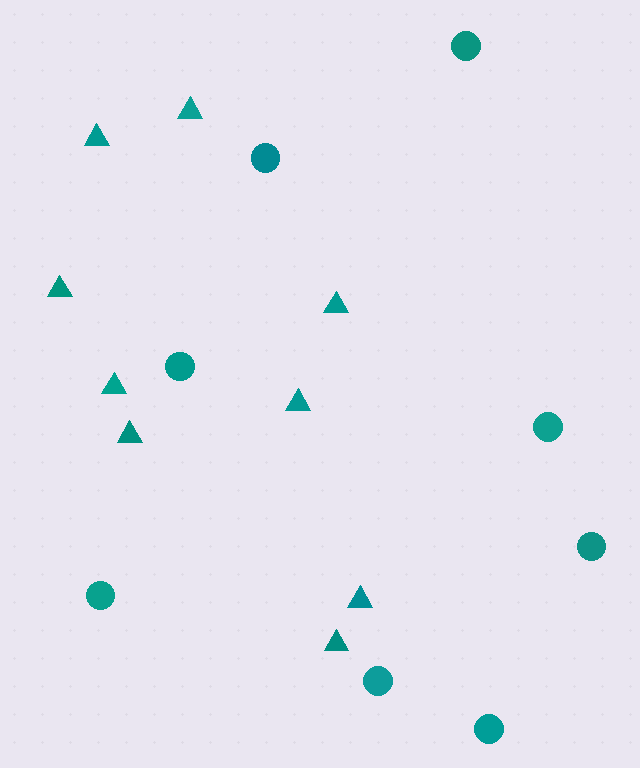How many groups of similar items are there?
There are 2 groups: one group of circles (8) and one group of triangles (9).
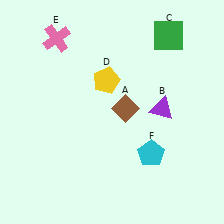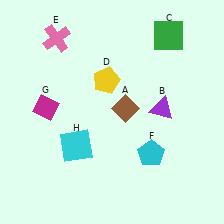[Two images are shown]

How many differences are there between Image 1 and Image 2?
There are 2 differences between the two images.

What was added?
A magenta diamond (G), a cyan square (H) were added in Image 2.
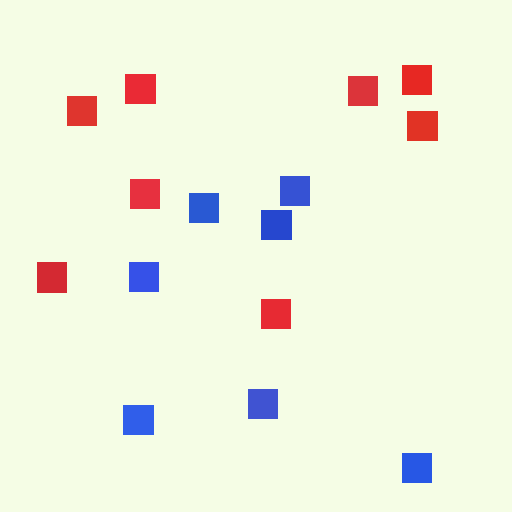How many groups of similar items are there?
There are 2 groups: one group of blue squares (7) and one group of red squares (8).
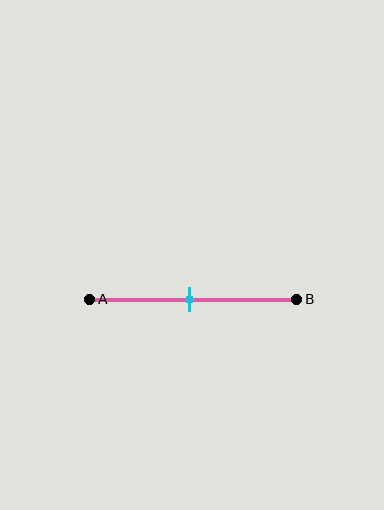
++++++++++
Give back the entries verbatim. Do not include any picture.

The output:
How many groups of similar items are there?
There are 2 groups: one group of circles (8) and one group of triangles (9).
[Two images are shown]

How many differences are there between Image 1 and Image 2?
There are 2 differences between the two images.

What was added?
A magenta diamond (G), a cyan square (H) were added in Image 2.
How many groups of similar items are there?
There are 2 groups: one group of blue squares (7) and one group of red squares (8).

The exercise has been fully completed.